**TO BE DONE**
Keep the pictures out and restate every record exactly.

Collected data

------------------------------------------------------------------------

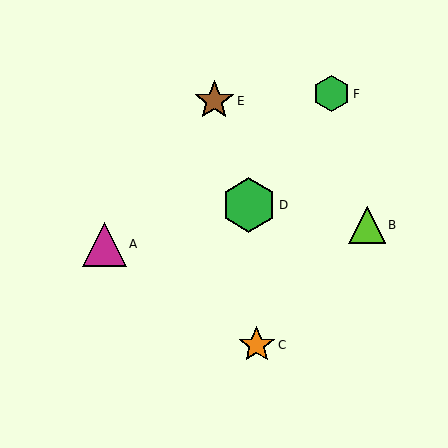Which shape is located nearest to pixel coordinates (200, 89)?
The brown star (labeled E) at (214, 101) is nearest to that location.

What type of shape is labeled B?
Shape B is a lime triangle.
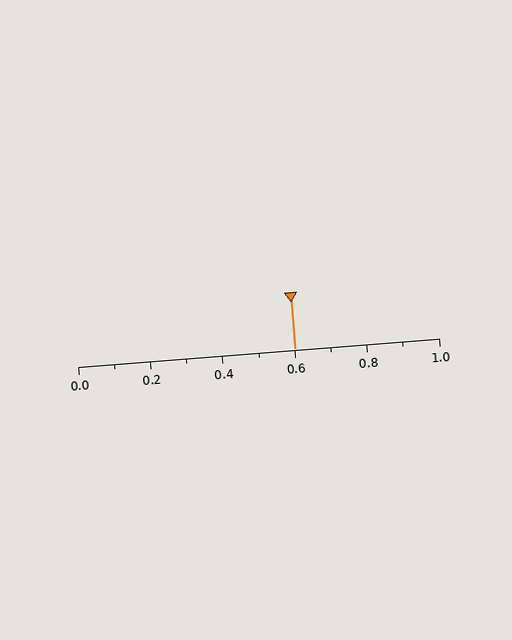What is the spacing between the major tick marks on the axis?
The major ticks are spaced 0.2 apart.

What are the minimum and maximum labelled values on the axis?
The axis runs from 0.0 to 1.0.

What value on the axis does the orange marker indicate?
The marker indicates approximately 0.6.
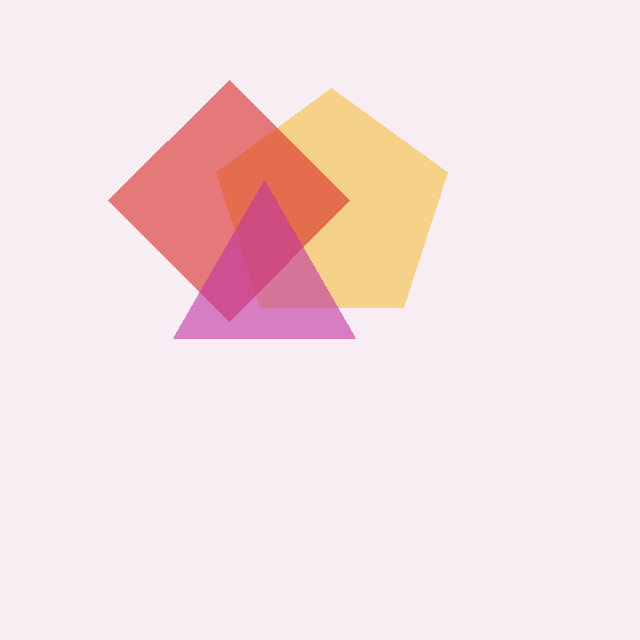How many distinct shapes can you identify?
There are 3 distinct shapes: a yellow pentagon, a red diamond, a magenta triangle.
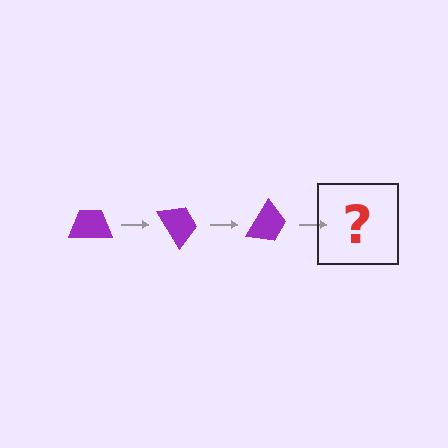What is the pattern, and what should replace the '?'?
The pattern is that the trapezoid rotates 60 degrees clockwise each step. The '?' should be a purple trapezoid rotated 180 degrees clockwise.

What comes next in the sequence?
The next element should be a purple trapezoid rotated 180 degrees clockwise.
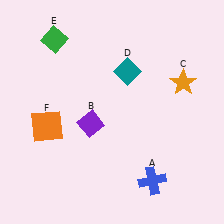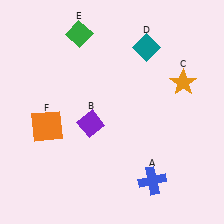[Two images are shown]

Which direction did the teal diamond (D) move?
The teal diamond (D) moved up and to the right.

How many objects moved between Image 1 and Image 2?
2 objects moved between the two images.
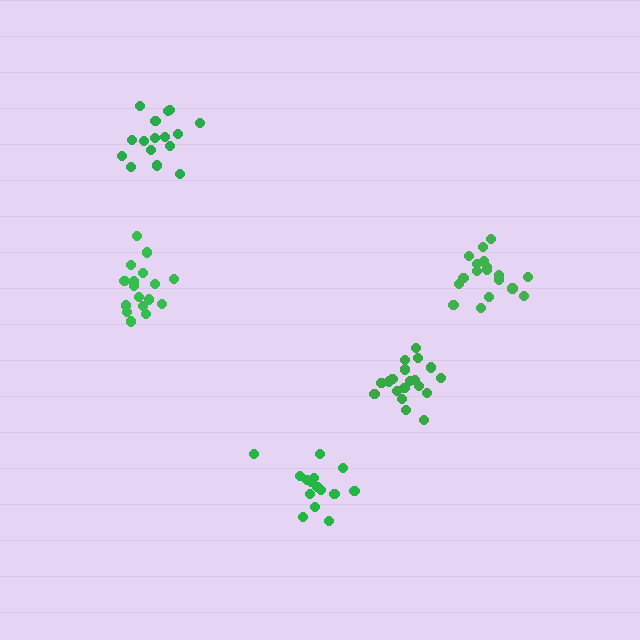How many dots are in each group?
Group 1: 17 dots, Group 2: 19 dots, Group 3: 16 dots, Group 4: 18 dots, Group 5: 16 dots (86 total).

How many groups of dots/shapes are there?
There are 5 groups.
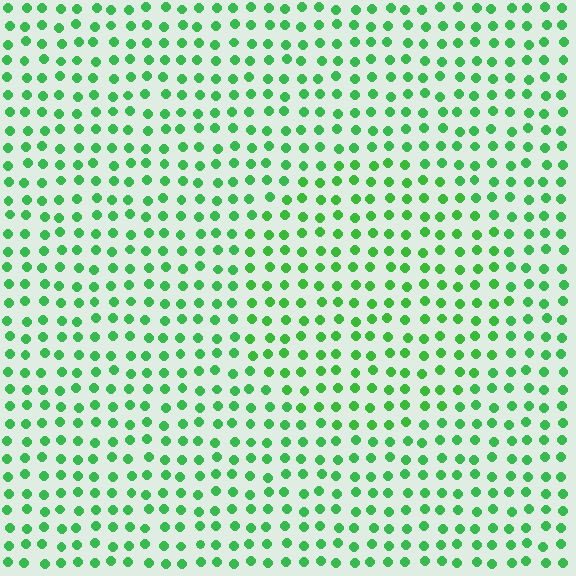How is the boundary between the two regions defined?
The boundary is defined purely by a slight shift in hue (about 12 degrees). Spacing, size, and orientation are identical on both sides.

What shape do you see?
I see a circle.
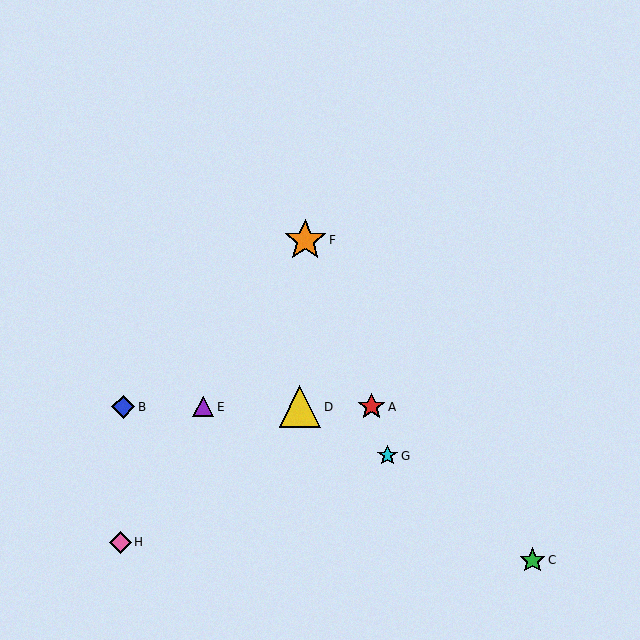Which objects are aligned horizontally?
Objects A, B, D, E are aligned horizontally.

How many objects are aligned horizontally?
4 objects (A, B, D, E) are aligned horizontally.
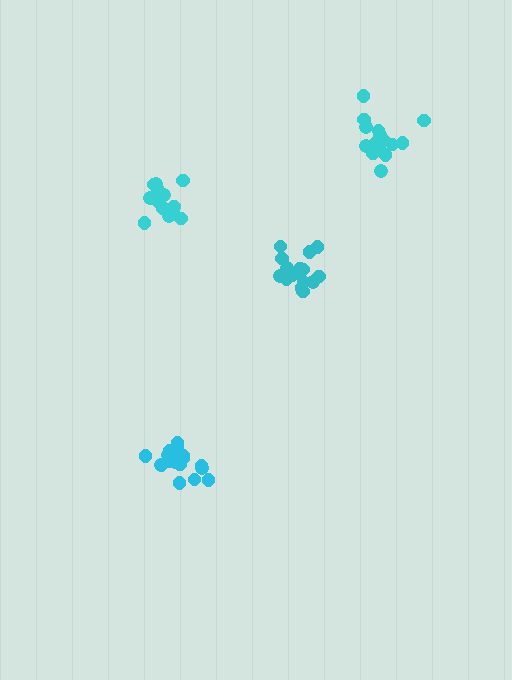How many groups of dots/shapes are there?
There are 4 groups.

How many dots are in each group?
Group 1: 19 dots, Group 2: 17 dots, Group 3: 16 dots, Group 4: 15 dots (67 total).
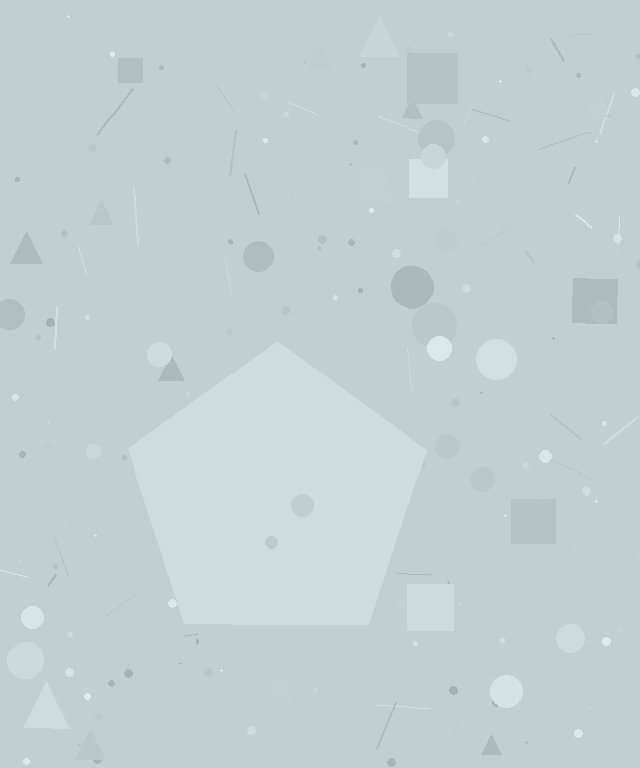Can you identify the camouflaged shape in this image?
The camouflaged shape is a pentagon.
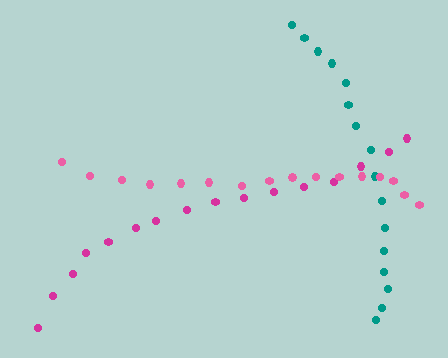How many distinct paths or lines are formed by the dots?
There are 3 distinct paths.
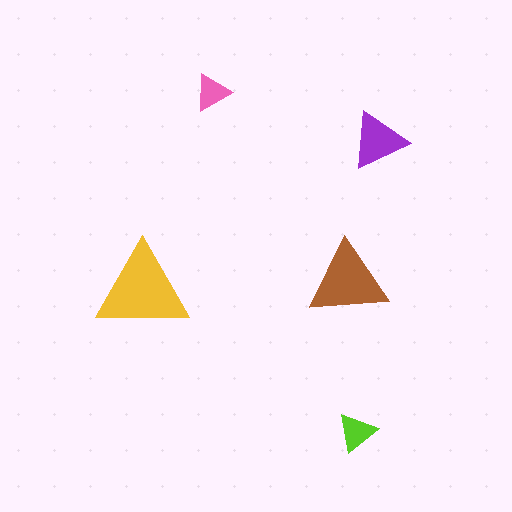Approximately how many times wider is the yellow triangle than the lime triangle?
About 2.5 times wider.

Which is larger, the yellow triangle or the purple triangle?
The yellow one.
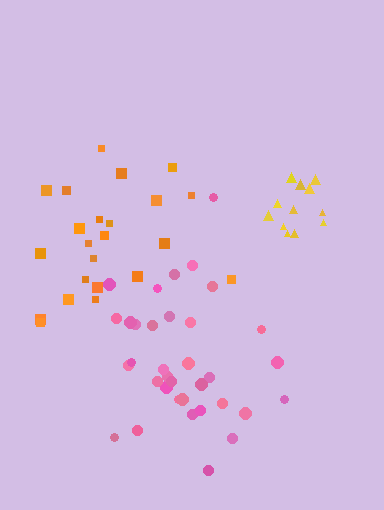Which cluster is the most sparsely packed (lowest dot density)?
Orange.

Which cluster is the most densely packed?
Yellow.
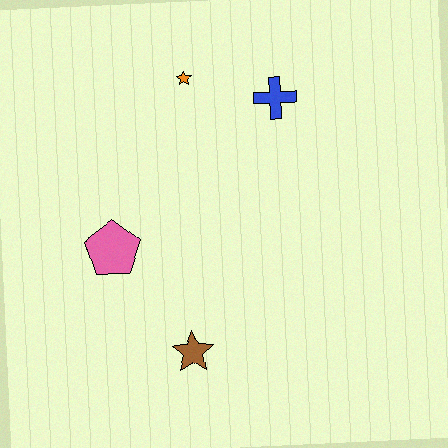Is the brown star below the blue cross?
Yes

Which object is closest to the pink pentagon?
The brown star is closest to the pink pentagon.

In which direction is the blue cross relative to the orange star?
The blue cross is to the right of the orange star.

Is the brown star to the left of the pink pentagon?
No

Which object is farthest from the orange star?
The brown star is farthest from the orange star.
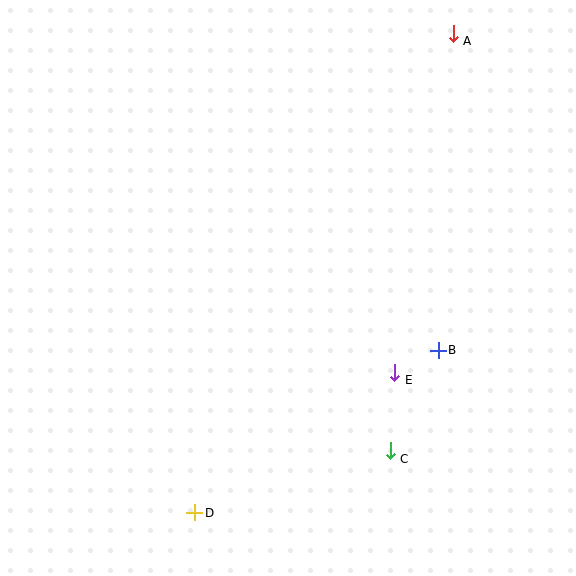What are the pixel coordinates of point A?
Point A is at (453, 41).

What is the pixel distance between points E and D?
The distance between E and D is 240 pixels.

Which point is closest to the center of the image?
Point E at (395, 380) is closest to the center.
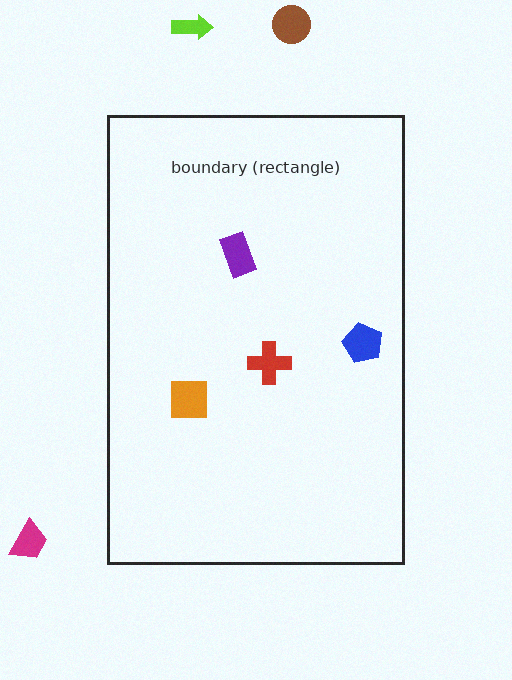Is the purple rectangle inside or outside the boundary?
Inside.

------------------------------------------------------------------------

**THE ANSWER**
Which shape is located nearest to pixel coordinates (200, 89)?
The brown star (labeled E) at (214, 101) is nearest to that location.

What type of shape is labeled B?
Shape B is a lime triangle.
What is the spacing between the major tick marks on the axis?
The major ticks are spaced 0.2 apart.

What are the minimum and maximum labelled values on the axis?
The axis runs from 0.0 to 1.0.

What value on the axis does the orange marker indicate?
The marker indicates approximately 0.6.
How many distinct shapes can you identify?
There are 3 distinct shapes: a yellow pentagon, a red diamond, a magenta triangle.
What is the pattern, and what should replace the '?'?
The pattern is that the trapezoid rotates 60 degrees clockwise each step. The '?' should be a purple trapezoid rotated 180 degrees clockwise.

What comes next in the sequence?
The next element should be a purple trapezoid rotated 180 degrees clockwise.
[Two images are shown]

Which direction did the teal diamond (D) move?
The teal diamond (D) moved up and to the right.

How many objects moved between Image 1 and Image 2?
2 objects moved between the two images.
How many dots are in each group?
Group 1: 17 dots, Group 2: 19 dots, Group 3: 16 dots, Group 4: 18 dots, Group 5: 16 dots (86 total).

How many groups of dots/shapes are there?
There are 5 groups.
How is the boundary between the two regions defined?
The boundary is defined purely by a slight shift in hue (about 12 degrees). Spacing, size, and orientation are identical on both sides.

What shape do you see?
I see a circle.
Which objects are aligned horizontally?
Objects A, B, D, E are aligned horizontally.

How many objects are aligned horizontally?
4 objects (A, B, D, E) are aligned horizontally.
How many groups of dots/shapes are there?
There are 4 groups.

How many dots are in each group?
Group 1: 19 dots, Group 2: 17 dots, Group 3: 16 dots, Group 4: 15 dots (67 total).
Can you identify the camouflaged shape in this image?
The camouflaged shape is a pentagon.
How many distinct paths or lines are formed by the dots?
There are 3 distinct paths.
Approximately how many times wider is the yellow triangle than the lime triangle?
About 2.5 times wider.

Which is larger, the yellow triangle or the purple triangle?
The yellow one.
Which cluster is the most sparsely packed (lowest dot density)?
Orange.

Which cluster is the most densely packed?
Yellow.
Is the brown star below the blue cross?
Yes

Which object is closest to the pink pentagon?
The brown star is closest to the pink pentagon.

In which direction is the blue cross relative to the orange star?
The blue cross is to the right of the orange star.

Is the brown star to the left of the pink pentagon?
No

Which object is farthest from the orange star?
The brown star is farthest from the orange star.
What are the pixel coordinates of point A?
Point A is at (453, 41).

What is the pixel distance between points E and D?
The distance between E and D is 240 pixels.

Which point is closest to the center of the image?
Point E at (395, 380) is closest to the center.
Is the purple rectangle inside or outside the boundary?
Inside.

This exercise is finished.